Required action
Output the whole listing with nothing altered.

Material provided
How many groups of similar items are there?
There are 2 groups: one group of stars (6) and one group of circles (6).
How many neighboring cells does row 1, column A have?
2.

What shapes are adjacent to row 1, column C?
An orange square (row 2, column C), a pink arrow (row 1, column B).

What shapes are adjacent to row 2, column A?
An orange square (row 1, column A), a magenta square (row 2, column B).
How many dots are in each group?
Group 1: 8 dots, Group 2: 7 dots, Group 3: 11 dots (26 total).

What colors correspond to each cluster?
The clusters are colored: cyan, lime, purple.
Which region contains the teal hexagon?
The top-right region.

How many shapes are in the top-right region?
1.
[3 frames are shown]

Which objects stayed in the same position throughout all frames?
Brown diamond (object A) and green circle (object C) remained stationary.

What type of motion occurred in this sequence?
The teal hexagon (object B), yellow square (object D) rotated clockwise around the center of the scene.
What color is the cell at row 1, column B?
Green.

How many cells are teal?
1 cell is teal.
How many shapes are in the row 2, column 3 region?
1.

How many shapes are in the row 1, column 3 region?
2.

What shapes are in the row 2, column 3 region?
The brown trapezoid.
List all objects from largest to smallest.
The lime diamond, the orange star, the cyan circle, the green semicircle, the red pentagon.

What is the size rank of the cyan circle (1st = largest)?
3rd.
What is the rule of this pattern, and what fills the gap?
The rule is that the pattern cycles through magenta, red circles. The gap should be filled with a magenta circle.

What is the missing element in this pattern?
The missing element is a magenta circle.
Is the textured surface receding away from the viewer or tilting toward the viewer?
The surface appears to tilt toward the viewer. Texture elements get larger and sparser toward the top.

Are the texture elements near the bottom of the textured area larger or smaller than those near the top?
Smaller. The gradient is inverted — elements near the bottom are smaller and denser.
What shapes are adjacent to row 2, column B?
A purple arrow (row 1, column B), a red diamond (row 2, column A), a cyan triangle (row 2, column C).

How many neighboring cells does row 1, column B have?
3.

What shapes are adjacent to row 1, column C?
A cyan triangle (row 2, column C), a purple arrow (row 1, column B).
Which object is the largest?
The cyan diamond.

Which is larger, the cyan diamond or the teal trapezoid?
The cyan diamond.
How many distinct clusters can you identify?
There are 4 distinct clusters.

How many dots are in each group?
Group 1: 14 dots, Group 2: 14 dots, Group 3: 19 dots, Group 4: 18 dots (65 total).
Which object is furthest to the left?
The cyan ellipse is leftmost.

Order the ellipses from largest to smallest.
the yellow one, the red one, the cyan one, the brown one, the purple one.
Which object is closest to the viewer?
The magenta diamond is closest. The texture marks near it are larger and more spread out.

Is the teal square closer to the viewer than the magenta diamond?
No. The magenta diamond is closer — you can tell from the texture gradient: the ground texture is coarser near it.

Solution to this task
How many groups of similar items are there?
There are 2 groups: one group of stars (6) and one group of circles (6).
How many neighboring cells does row 1, column A have?
2.

What shapes are adjacent to row 1, column C?
An orange square (row 2, column C), a pink arrow (row 1, column B).

What shapes are adjacent to row 2, column A?
An orange square (row 1, column A), a magenta square (row 2, column B).
How many dots are in each group?
Group 1: 8 dots, Group 2: 7 dots, Group 3: 11 dots (26 total).

What colors correspond to each cluster?
The clusters are colored: cyan, lime, purple.
Which region contains the teal hexagon?
The top-right region.

How many shapes are in the top-right region?
1.
[3 frames are shown]

Which objects stayed in the same position throughout all frames?
Brown diamond (object A) and green circle (object C) remained stationary.

What type of motion occurred in this sequence?
The teal hexagon (object B), yellow square (object D) rotated clockwise around the center of the scene.
What color is the cell at row 1, column B?
Green.

How many cells are teal?
1 cell is teal.
How many shapes are in the row 2, column 3 region?
1.

How many shapes are in the row 1, column 3 region?
2.

What shapes are in the row 2, column 3 region?
The brown trapezoid.
List all objects from largest to smallest.
The lime diamond, the orange star, the cyan circle, the green semicircle, the red pentagon.

What is the size rank of the cyan circle (1st = largest)?
3rd.
What is the rule of this pattern, and what fills the gap?
The rule is that the pattern cycles through magenta, red circles. The gap should be filled with a magenta circle.

What is the missing element in this pattern?
The missing element is a magenta circle.
Is the textured surface receding away from the viewer or tilting toward the viewer?
The surface appears to tilt toward the viewer. Texture elements get larger and sparser toward the top.

Are the texture elements near the bottom of the textured area larger or smaller than those near the top?
Smaller. The gradient is inverted — elements near the bottom are smaller and denser.
What shapes are adjacent to row 2, column B?
A purple arrow (row 1, column B), a red diamond (row 2, column A), a cyan triangle (row 2, column C).

How many neighboring cells does row 1, column B have?
3.

What shapes are adjacent to row 1, column C?
A cyan triangle (row 2, column C), a purple arrow (row 1, column B).
Which object is the largest?
The cyan diamond.

Which is larger, the cyan diamond or the teal trapezoid?
The cyan diamond.
How many distinct clusters can you identify?
There are 4 distinct clusters.

How many dots are in each group?
Group 1: 14 dots, Group 2: 14 dots, Group 3: 19 dots, Group 4: 18 dots (65 total).
Which object is furthest to the left?
The cyan ellipse is leftmost.

Order the ellipses from largest to smallest.
the yellow one, the red one, the cyan one, the brown one, the purple one.
Which object is closest to the viewer?
The magenta diamond is closest. The texture marks near it are larger and more spread out.

Is the teal square closer to the viewer than the magenta diamond?
No. The magenta diamond is closer — you can tell from the texture gradient: the ground texture is coarser near it.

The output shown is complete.